Reproduce the listing exactly, with no pictures in your copy.

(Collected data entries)
···
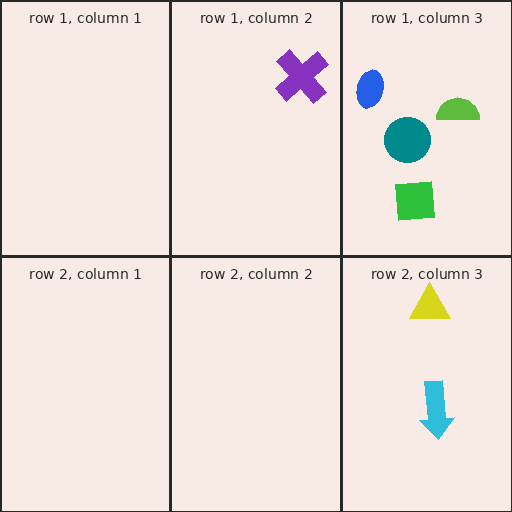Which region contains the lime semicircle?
The row 1, column 3 region.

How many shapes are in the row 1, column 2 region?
1.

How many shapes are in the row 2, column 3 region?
2.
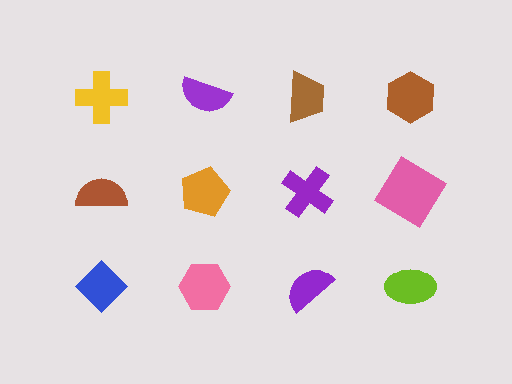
···
[THE SOLUTION]
Which region contains the lime semicircle?
The row 1, column 3 region.

How many shapes are in the row 1, column 2 region?
1.

How many shapes are in the row 2, column 3 region?
2.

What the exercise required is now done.